Stated exercise ::
Copy the data that follows exactly. Include no pictures.

## begin Given records

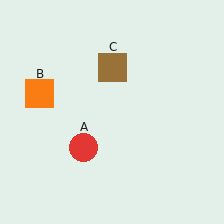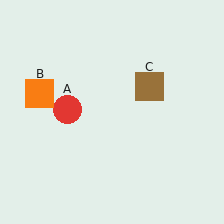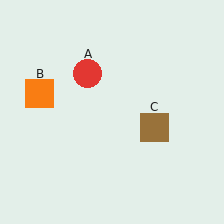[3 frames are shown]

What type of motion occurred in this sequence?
The red circle (object A), brown square (object C) rotated clockwise around the center of the scene.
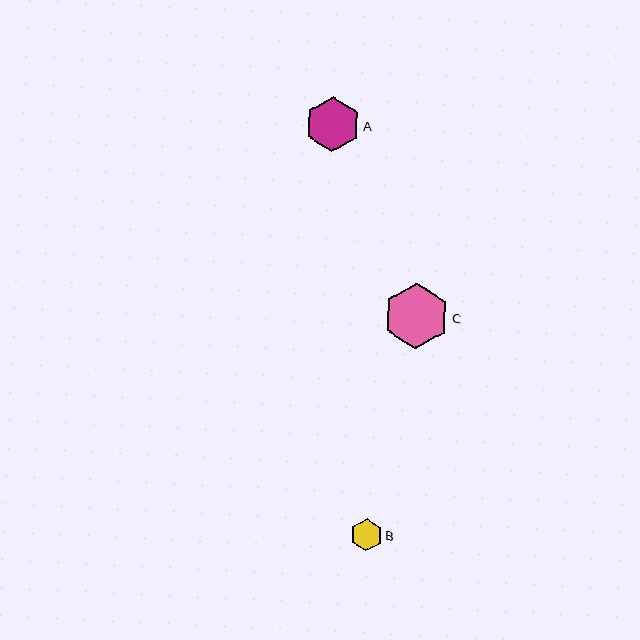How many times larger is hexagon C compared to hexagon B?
Hexagon C is approximately 2.0 times the size of hexagon B.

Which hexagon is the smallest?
Hexagon B is the smallest with a size of approximately 32 pixels.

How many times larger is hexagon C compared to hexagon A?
Hexagon C is approximately 1.2 times the size of hexagon A.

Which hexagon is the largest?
Hexagon C is the largest with a size of approximately 65 pixels.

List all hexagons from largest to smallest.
From largest to smallest: C, A, B.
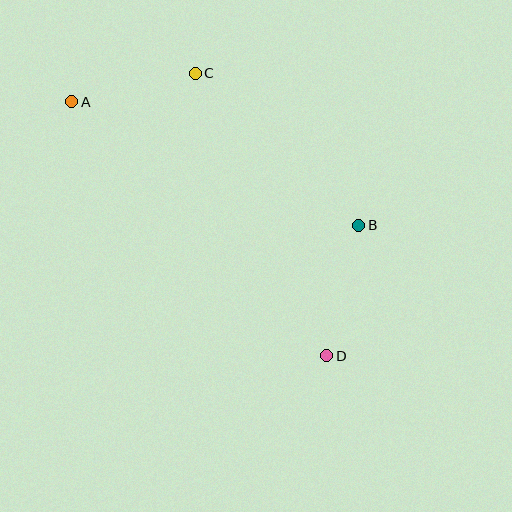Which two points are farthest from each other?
Points A and D are farthest from each other.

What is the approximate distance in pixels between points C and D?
The distance between C and D is approximately 312 pixels.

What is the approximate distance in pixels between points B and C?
The distance between B and C is approximately 223 pixels.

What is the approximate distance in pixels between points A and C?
The distance between A and C is approximately 127 pixels.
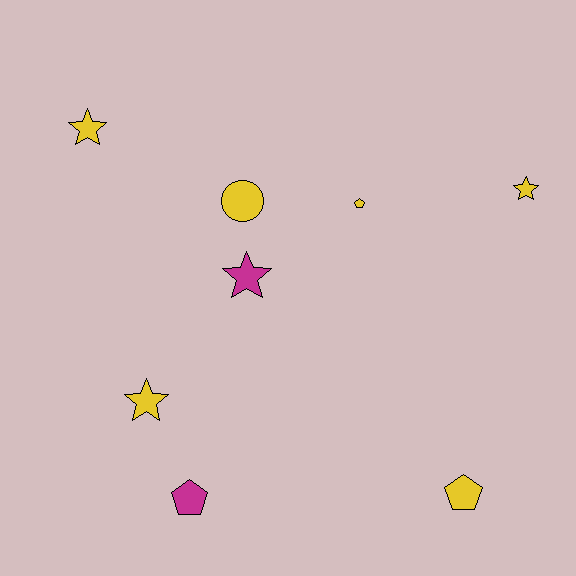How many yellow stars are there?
There are 3 yellow stars.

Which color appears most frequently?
Yellow, with 6 objects.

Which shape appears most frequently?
Star, with 4 objects.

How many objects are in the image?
There are 8 objects.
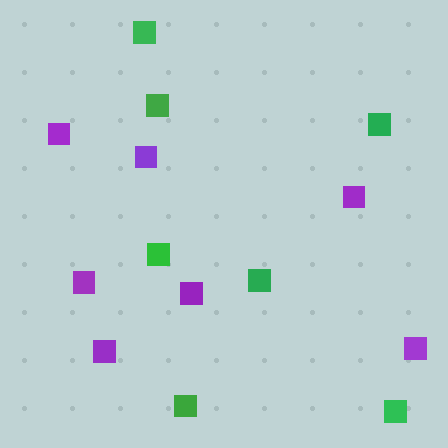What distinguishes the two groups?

## end Given records

Answer below ::
[3 frames are shown]

What type of motion occurred in this sequence?
The red circle (object A), brown square (object C) rotated clockwise around the center of the scene.
How many times larger is hexagon C compared to hexagon B?
Hexagon C is approximately 2.0 times the size of hexagon B.

Which hexagon is the smallest?
Hexagon B is the smallest with a size of approximately 32 pixels.

How many times larger is hexagon C compared to hexagon A?
Hexagon C is approximately 1.2 times the size of hexagon A.

Which hexagon is the largest?
Hexagon C is the largest with a size of approximately 65 pixels.

List all hexagons from largest to smallest.
From largest to smallest: C, A, B.
Which two points are farthest from each other?
Points A and D are farthest from each other.

What is the approximate distance in pixels between points C and D?
The distance between C and D is approximately 312 pixels.

What is the approximate distance in pixels between points B and C?
The distance between B and C is approximately 223 pixels.

What is the approximate distance in pixels between points A and C?
The distance between A and C is approximately 127 pixels.
How many yellow stars are there?
There are 3 yellow stars.

Which color appears most frequently?
Yellow, with 6 objects.

Which shape appears most frequently?
Star, with 4 objects.

How many objects are in the image?
There are 8 objects.
What distinguishes the two groups?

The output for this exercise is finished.